** WHAT IS NEEDED **
Give back exactly the lines from the one containing "Which object is closest" through the end of the records, including both, and no others.

[Data entries]
+--
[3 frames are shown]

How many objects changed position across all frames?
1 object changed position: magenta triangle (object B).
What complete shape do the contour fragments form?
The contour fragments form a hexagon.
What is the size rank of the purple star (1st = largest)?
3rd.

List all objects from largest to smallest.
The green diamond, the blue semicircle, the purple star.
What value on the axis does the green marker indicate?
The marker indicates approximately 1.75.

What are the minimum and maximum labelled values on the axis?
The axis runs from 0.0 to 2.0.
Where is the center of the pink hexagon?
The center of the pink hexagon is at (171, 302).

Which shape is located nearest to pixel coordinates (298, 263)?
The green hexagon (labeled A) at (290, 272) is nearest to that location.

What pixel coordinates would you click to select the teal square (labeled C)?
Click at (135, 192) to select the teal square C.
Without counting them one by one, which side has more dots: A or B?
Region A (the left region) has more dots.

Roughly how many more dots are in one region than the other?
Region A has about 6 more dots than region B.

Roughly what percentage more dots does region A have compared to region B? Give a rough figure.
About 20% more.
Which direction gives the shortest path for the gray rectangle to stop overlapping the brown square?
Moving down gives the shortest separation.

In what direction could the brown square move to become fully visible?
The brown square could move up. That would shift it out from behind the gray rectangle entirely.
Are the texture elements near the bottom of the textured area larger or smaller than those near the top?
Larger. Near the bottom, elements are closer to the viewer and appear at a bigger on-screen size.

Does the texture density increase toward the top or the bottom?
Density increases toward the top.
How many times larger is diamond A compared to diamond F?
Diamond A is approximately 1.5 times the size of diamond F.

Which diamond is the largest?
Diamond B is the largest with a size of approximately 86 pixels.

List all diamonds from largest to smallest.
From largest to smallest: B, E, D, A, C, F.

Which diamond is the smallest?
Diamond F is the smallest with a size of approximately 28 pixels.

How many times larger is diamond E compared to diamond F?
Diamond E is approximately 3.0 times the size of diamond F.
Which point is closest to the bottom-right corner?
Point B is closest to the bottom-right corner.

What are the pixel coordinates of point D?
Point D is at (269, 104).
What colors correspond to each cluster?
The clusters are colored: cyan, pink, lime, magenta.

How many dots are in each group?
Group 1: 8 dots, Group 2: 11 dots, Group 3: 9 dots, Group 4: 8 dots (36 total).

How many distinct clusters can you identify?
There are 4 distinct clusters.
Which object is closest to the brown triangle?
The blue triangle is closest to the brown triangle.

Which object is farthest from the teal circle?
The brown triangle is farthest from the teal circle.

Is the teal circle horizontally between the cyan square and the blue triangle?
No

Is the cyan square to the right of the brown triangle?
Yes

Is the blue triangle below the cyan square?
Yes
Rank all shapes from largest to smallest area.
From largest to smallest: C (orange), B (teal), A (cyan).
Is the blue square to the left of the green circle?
+--
** WRITTEN SOLUTION **
Which object is closest to the brown triangle?
The blue triangle is closest to the brown triangle.

Which object is farthest from the teal circle?
The brown triangle is farthest from the teal circle.

Is the teal circle horizontally between the cyan square and the blue triangle?
No

Is the cyan square to the right of the brown triangle?
Yes

Is the blue triangle below the cyan square?
Yes
Rank all shapes from largest to smallest area.
From largest to smallest: C (orange), B (teal), A (cyan).
Is the blue square to the left of the green circle?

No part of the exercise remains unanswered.